■ Goal of the exercise:
Could you give the data below again, exactly and completely?

■ Information given:
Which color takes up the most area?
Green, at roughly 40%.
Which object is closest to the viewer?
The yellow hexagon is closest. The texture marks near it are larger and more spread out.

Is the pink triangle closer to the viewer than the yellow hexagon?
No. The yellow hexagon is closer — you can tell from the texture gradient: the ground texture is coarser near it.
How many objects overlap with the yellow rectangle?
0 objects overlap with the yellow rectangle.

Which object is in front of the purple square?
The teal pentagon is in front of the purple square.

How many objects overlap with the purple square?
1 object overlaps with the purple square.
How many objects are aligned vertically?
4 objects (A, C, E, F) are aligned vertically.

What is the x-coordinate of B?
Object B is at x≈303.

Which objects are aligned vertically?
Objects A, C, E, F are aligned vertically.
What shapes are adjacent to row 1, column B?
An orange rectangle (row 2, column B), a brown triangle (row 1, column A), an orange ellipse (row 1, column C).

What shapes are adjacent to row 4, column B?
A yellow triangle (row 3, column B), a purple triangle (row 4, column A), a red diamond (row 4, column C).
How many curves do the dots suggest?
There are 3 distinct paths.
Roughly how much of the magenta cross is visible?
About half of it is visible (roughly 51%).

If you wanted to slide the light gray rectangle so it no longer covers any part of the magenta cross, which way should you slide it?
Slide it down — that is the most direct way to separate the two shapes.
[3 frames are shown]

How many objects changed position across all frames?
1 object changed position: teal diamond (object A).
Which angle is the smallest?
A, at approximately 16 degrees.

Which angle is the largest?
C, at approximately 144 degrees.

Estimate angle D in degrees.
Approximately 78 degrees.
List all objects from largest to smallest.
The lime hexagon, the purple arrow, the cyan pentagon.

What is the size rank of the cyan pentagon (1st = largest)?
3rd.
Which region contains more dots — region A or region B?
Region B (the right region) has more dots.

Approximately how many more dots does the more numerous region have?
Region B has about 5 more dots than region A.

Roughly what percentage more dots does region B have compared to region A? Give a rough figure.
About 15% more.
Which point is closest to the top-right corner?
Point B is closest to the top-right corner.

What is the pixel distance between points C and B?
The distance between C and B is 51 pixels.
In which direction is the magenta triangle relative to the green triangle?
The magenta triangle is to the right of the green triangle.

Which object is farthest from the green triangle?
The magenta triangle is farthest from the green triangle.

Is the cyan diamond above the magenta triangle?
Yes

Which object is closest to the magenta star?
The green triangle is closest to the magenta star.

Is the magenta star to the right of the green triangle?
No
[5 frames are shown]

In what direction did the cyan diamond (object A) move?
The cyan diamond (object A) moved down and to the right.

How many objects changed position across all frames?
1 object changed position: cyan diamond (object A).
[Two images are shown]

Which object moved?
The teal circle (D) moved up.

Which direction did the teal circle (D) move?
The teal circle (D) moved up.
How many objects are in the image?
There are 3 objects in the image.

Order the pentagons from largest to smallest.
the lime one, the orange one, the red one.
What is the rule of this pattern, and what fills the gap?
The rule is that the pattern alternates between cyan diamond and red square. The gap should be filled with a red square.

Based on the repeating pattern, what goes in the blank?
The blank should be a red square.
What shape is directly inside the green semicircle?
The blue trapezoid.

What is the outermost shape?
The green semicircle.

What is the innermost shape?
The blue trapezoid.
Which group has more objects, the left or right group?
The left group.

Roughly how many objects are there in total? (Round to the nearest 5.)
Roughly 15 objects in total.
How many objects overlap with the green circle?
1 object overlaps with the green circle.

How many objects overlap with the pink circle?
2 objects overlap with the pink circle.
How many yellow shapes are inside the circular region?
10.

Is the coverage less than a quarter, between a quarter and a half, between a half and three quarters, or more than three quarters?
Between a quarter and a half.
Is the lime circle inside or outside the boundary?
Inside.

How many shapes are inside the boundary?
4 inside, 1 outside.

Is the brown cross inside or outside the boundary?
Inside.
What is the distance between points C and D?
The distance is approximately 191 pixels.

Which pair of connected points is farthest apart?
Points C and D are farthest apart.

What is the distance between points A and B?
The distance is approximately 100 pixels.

■ Right answer:
Which color takes up the most area?
Green, at roughly 40%.
Which object is closest to the viewer?
The yellow hexagon is closest. The texture marks near it are larger and more spread out.

Is the pink triangle closer to the viewer than the yellow hexagon?
No. The yellow hexagon is closer — you can tell from the texture gradient: the ground texture is coarser near it.
How many objects overlap with the yellow rectangle?
0 objects overlap with the yellow rectangle.

Which object is in front of the purple square?
The teal pentagon is in front of the purple square.

How many objects overlap with the purple square?
1 object overlaps with the purple square.
How many objects are aligned vertically?
4 objects (A, C, E, F) are aligned vertically.

What is the x-coordinate of B?
Object B is at x≈303.

Which objects are aligned vertically?
Objects A, C, E, F are aligned vertically.
What shapes are adjacent to row 1, column B?
An orange rectangle (row 2, column B), a brown triangle (row 1, column A), an orange ellipse (row 1, column C).

What shapes are adjacent to row 4, column B?
A yellow triangle (row 3, column B), a purple triangle (row 4, column A), a red diamond (row 4, column C).
How many curves do the dots suggest?
There are 3 distinct paths.
Roughly how much of the magenta cross is visible?
About half of it is visible (roughly 51%).

If you wanted to slide the light gray rectangle so it no longer covers any part of the magenta cross, which way should you slide it?
Slide it down — that is the most direct way to separate the two shapes.
[3 frames are shown]

How many objects changed position across all frames?
1 object changed position: teal diamond (object A).
Which angle is the smallest?
A, at approximately 16 degrees.

Which angle is the largest?
C, at approximately 144 degrees.

Estimate angle D in degrees.
Approximately 78 degrees.
List all objects from largest to smallest.
The lime hexagon, the purple arrow, the cyan pentagon.

What is the size rank of the cyan pentagon (1st = largest)?
3rd.
Which region contains more dots — region A or region B?
Region B (the right region) has more dots.

Approximately how many more dots does the more numerous region have?
Region B has about 5 more dots than region A.

Roughly what percentage more dots does region B have compared to region A? Give a rough figure.
About 15% more.
Which point is closest to the top-right corner?
Point B is closest to the top-right corner.

What is the pixel distance between points C and B?
The distance between C and B is 51 pixels.
In which direction is the magenta triangle relative to the green triangle?
The magenta triangle is to the right of the green triangle.

Which object is farthest from the green triangle?
The magenta triangle is farthest from the green triangle.

Is the cyan diamond above the magenta triangle?
Yes

Which object is closest to the magenta star?
The green triangle is closest to the magenta star.

Is the magenta star to the right of the green triangle?
No
[5 frames are shown]

In what direction did the cyan diamond (object A) move?
The cyan diamond (object A) moved down and to the right.

How many objects changed position across all frames?
1 object changed position: cyan diamond (object A).
[Two images are shown]

Which object moved?
The teal circle (D) moved up.

Which direction did the teal circle (D) move?
The teal circle (D) moved up.
How many objects are in the image?
There are 3 objects in the image.

Order the pentagons from largest to smallest.
the lime one, the orange one, the red one.
What is the rule of this pattern, and what fills the gap?
The rule is that the pattern alternates between cyan diamond and red square. The gap should be filled with a red square.

Based on the repeating pattern, what goes in the blank?
The blank should be a red square.
What shape is directly inside the green semicircle?
The blue trapezoid.

What is the outermost shape?
The green semicircle.

What is the innermost shape?
The blue trapezoid.
Which group has more objects, the left or right group?
The left group.

Roughly how many objects are there in total? (Round to the nearest 5.)
Roughly 15 objects in total.
How many objects overlap with the green circle?
1 object overlaps with the green circle.

How many objects overlap with the pink circle?
2 objects overlap with the pink circle.
How many yellow shapes are inside the circular region?
10.

Is the coverage less than a quarter, between a quarter and a half, between a half and three quarters, or more than three quarters?
Between a quarter and a half.
Is the lime circle inside or outside the boundary?
Inside.

How many shapes are inside the boundary?
4 inside, 1 outside.

Is the brown cross inside or outside the boundary?
Inside.
What is the distance between points C and D?
The distance is approximately 191 pixels.

Which pair of connected points is farthest apart?
Points C and D are farthest apart.

What is the distance between points A and B?
The distance is approximately 100 pixels.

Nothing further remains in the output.